### TO DO
Look through the records below for the line holding "What are the minimum". Write it out exactly, with each following line through the line holding "Which shape has the smallest area?".

### RECORDS PROVIDED
- - -
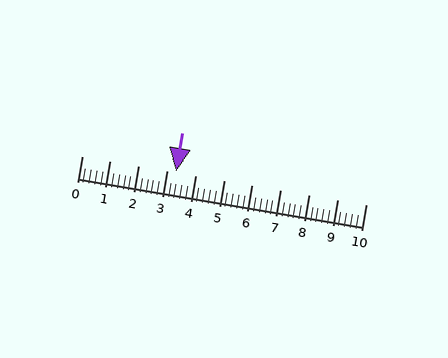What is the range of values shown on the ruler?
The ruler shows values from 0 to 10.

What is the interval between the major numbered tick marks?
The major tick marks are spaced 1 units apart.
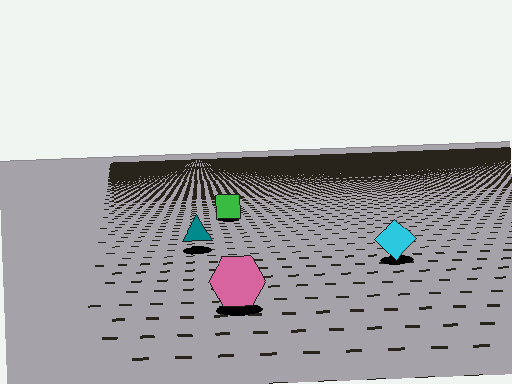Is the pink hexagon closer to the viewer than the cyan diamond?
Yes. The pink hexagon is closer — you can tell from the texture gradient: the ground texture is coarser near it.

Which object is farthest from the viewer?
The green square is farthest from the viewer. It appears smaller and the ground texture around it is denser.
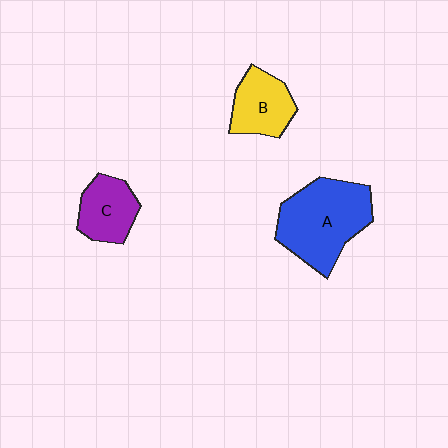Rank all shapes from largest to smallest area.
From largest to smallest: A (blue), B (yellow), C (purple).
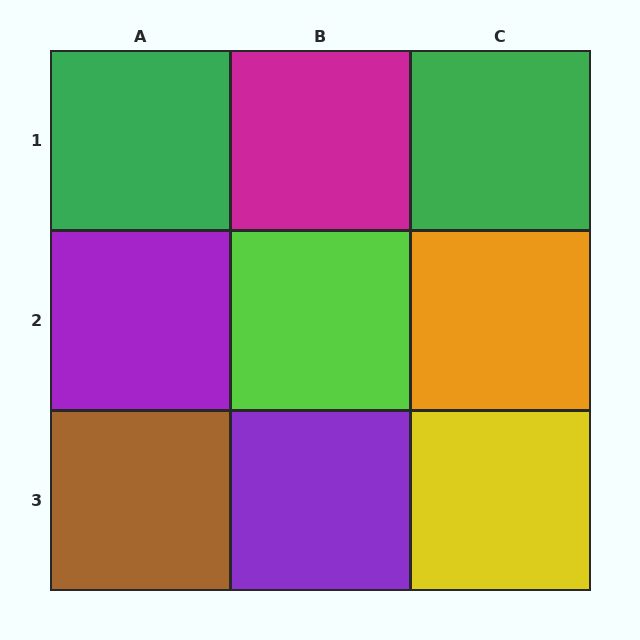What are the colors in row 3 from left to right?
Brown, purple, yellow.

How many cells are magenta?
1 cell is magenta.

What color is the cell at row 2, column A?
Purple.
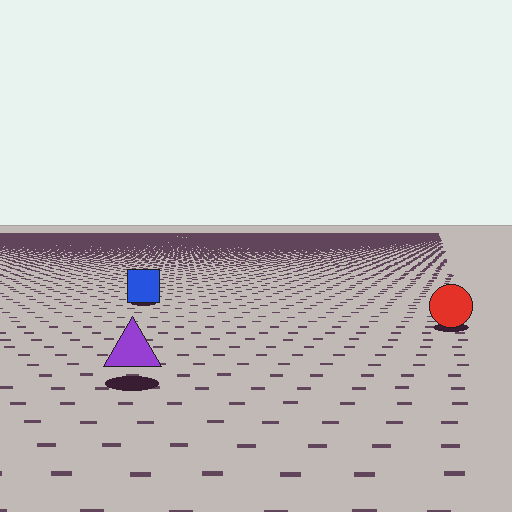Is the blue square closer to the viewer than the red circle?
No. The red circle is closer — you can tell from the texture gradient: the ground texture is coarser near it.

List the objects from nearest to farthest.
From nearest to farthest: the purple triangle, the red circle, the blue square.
- - -
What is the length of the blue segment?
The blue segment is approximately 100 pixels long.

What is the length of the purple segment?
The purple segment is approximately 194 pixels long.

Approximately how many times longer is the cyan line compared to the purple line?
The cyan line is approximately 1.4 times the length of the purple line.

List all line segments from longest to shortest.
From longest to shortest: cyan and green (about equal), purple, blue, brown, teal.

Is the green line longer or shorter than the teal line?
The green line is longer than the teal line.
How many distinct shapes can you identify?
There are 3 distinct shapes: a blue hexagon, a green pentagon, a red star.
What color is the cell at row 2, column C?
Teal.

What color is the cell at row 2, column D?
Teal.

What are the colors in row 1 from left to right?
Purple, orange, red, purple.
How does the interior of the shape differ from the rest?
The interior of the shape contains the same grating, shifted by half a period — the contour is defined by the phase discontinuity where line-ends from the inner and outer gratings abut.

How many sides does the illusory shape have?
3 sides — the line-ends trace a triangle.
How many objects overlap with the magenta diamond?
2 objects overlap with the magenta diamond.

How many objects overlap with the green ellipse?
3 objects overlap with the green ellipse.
- - -
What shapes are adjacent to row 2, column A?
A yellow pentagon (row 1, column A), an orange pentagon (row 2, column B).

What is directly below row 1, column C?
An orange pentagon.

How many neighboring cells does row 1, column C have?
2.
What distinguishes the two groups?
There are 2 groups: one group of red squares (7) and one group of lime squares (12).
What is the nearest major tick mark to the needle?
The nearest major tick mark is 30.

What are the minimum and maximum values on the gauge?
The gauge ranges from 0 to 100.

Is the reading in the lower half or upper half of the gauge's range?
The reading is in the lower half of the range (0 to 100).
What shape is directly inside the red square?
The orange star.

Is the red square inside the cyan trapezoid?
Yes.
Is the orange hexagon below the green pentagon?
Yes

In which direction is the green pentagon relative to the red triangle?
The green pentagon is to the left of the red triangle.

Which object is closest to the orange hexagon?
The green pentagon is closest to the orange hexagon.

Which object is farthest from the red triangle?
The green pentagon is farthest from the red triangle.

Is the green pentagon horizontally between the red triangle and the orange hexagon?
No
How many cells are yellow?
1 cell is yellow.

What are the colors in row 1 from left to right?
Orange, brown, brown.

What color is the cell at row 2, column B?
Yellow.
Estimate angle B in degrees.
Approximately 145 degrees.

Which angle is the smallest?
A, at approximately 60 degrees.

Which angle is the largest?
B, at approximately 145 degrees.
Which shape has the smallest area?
- - -
### PROBLEM SOLUTION
What are the minimum and maximum values on the gauge?
The gauge ranges from 0 to 100.

Is the reading in the lower half or upper half of the gauge's range?
The reading is in the lower half of the range (0 to 100).
What shape is directly inside the red square?
The orange star.

Is the red square inside the cyan trapezoid?
Yes.
Is the orange hexagon below the green pentagon?
Yes

In which direction is the green pentagon relative to the red triangle?
The green pentagon is to the left of the red triangle.

Which object is closest to the orange hexagon?
The green pentagon is closest to the orange hexagon.

Which object is farthest from the red triangle?
The green pentagon is farthest from the red triangle.

Is the green pentagon horizontally between the red triangle and the orange hexagon?
No
How many cells are yellow?
1 cell is yellow.

What are the colors in row 1 from left to right?
Orange, brown, brown.

What color is the cell at row 2, column B?
Yellow.
Estimate angle B in degrees.
Approximately 145 degrees.

Which angle is the smallest?
A, at approximately 60 degrees.

Which angle is the largest?
B, at approximately 145 degrees.
Which shape has the smallest area?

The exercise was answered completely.